● **WHAT TO WORK ON**
Skip every picture and copy only the lines from the one containing "How many times larger is hexagon A compared to hexagon C?" to the final line of the records below.

[Records from a collection]
++++++++

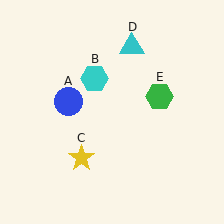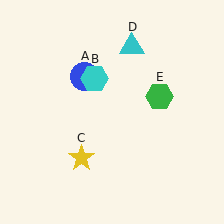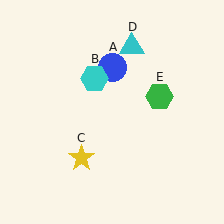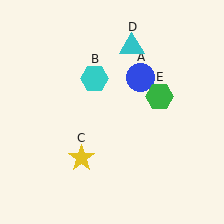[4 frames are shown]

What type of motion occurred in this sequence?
The blue circle (object A) rotated clockwise around the center of the scene.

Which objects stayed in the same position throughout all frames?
Cyan hexagon (object B) and yellow star (object C) and cyan triangle (object D) and green hexagon (object E) remained stationary.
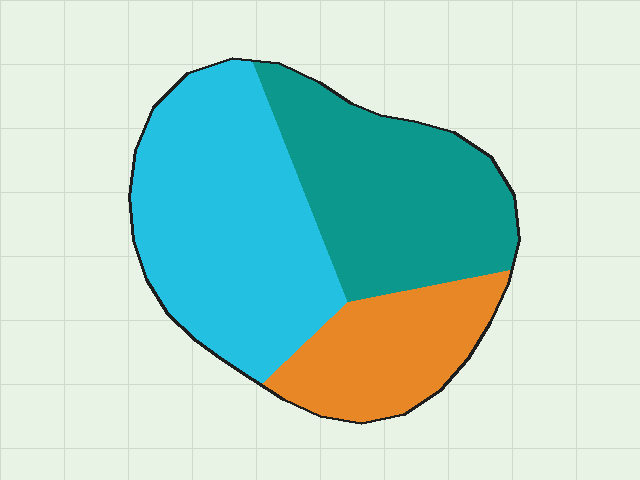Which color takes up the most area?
Cyan, at roughly 45%.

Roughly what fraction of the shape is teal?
Teal takes up about one third (1/3) of the shape.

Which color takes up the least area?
Orange, at roughly 20%.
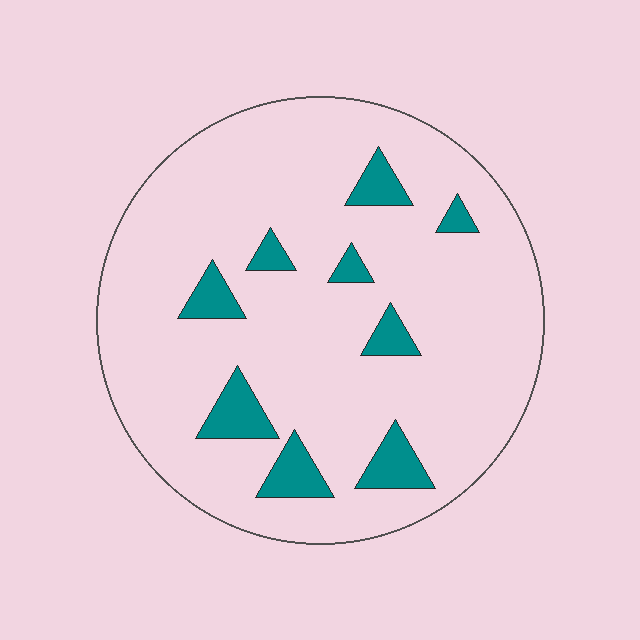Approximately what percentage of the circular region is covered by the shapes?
Approximately 10%.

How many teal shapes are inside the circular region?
9.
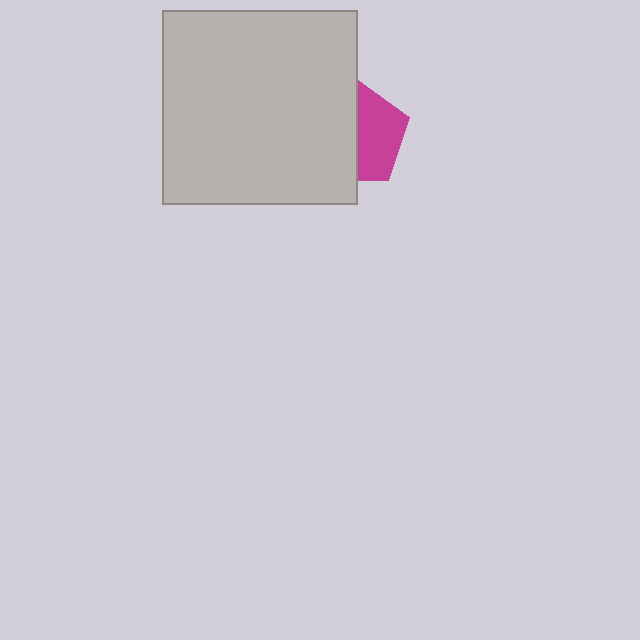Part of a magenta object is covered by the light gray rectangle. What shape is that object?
It is a pentagon.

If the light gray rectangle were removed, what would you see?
You would see the complete magenta pentagon.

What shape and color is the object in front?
The object in front is a light gray rectangle.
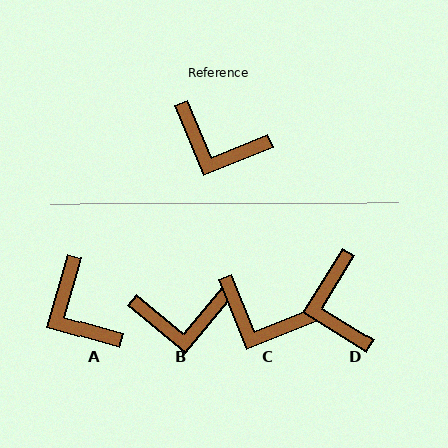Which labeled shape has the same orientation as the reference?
C.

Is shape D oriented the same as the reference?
No, it is off by about 54 degrees.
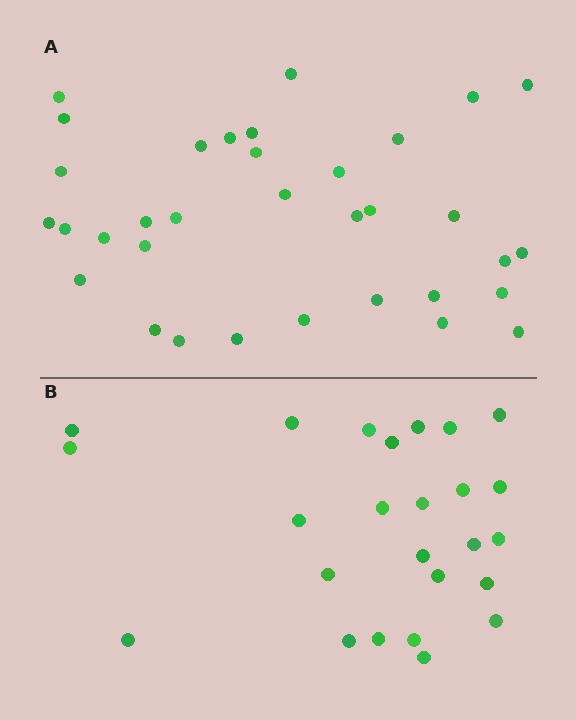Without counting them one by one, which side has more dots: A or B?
Region A (the top region) has more dots.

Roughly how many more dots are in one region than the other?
Region A has roughly 8 or so more dots than region B.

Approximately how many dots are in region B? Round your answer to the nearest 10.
About 30 dots. (The exact count is 25, which rounds to 30.)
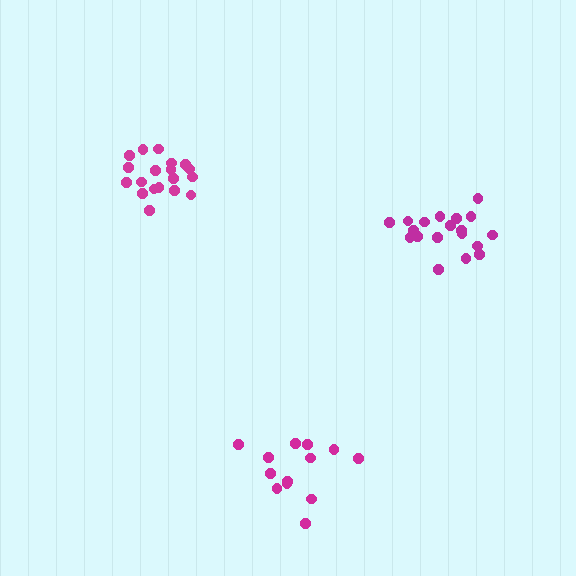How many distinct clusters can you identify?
There are 3 distinct clusters.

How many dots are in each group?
Group 1: 13 dots, Group 2: 19 dots, Group 3: 19 dots (51 total).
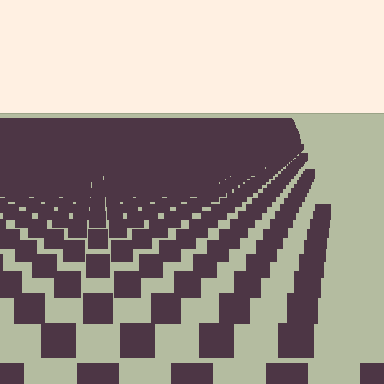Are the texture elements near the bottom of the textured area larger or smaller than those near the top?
Larger. Near the bottom, elements are closer to the viewer and appear at a bigger on-screen size.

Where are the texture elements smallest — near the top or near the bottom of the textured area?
Near the top.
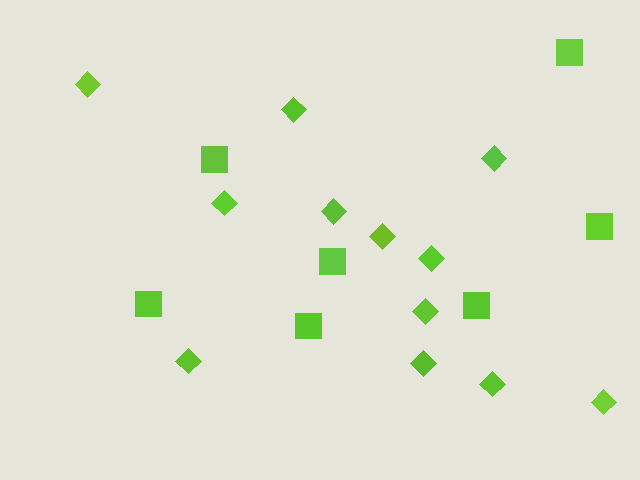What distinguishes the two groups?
There are 2 groups: one group of squares (7) and one group of diamonds (12).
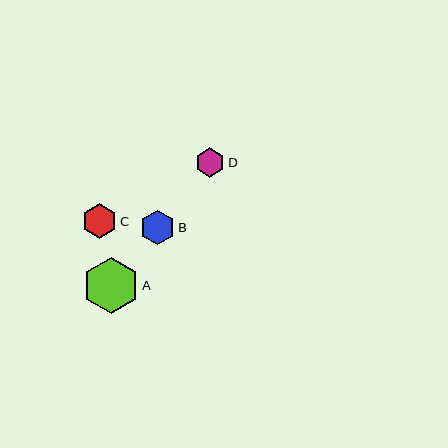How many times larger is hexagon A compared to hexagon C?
Hexagon A is approximately 1.6 times the size of hexagon C.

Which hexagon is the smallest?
Hexagon D is the smallest with a size of approximately 30 pixels.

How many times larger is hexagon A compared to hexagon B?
Hexagon A is approximately 1.6 times the size of hexagon B.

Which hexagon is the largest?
Hexagon A is the largest with a size of approximately 56 pixels.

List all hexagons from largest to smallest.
From largest to smallest: A, C, B, D.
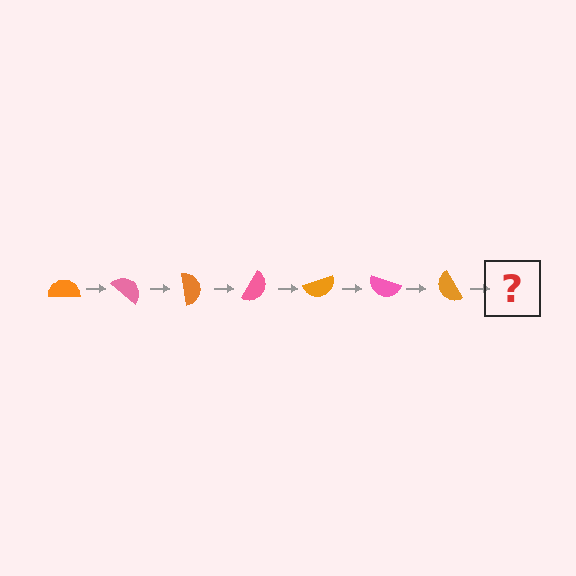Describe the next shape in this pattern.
It should be a pink semicircle, rotated 280 degrees clockwise from the start.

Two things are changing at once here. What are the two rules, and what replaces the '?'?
The two rules are that it rotates 40 degrees clockwise each step and the color cycles through orange and pink. The '?' should be a pink semicircle, rotated 280 degrees clockwise from the start.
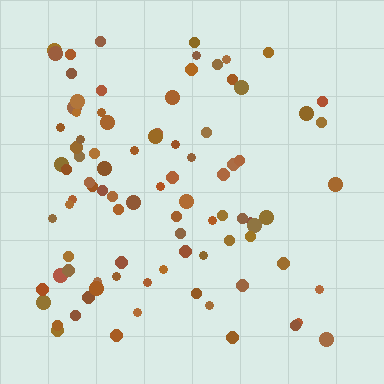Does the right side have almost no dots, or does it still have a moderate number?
Still a moderate number, just noticeably fewer than the left.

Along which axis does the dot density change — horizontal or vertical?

++++++++

● **WRITTEN ANSWER**
How many times larger is hexagon A compared to hexagon C?
Hexagon A is approximately 1.6 times the size of hexagon C.

Which hexagon is the smallest?
Hexagon D is the smallest with a size of approximately 30 pixels.

How many times larger is hexagon A compared to hexagon B?
Hexagon A is approximately 1.6 times the size of hexagon B.

Which hexagon is the largest?
Hexagon A is the largest with a size of approximately 56 pixels.

List all hexagons from largest to smallest.
From largest to smallest: A, C, B, D.
Describe the next shape in this pattern.
It should be a pink semicircle, rotated 280 degrees clockwise from the start.

Two things are changing at once here. What are the two rules, and what replaces the '?'?
The two rules are that it rotates 40 degrees clockwise each step and the color cycles through orange and pink. The '?' should be a pink semicircle, rotated 280 degrees clockwise from the start.
Does the right side have almost no dots, or does it still have a moderate number?
Still a moderate number, just noticeably fewer than the left.

Along which axis does the dot density change — horizontal or vertical?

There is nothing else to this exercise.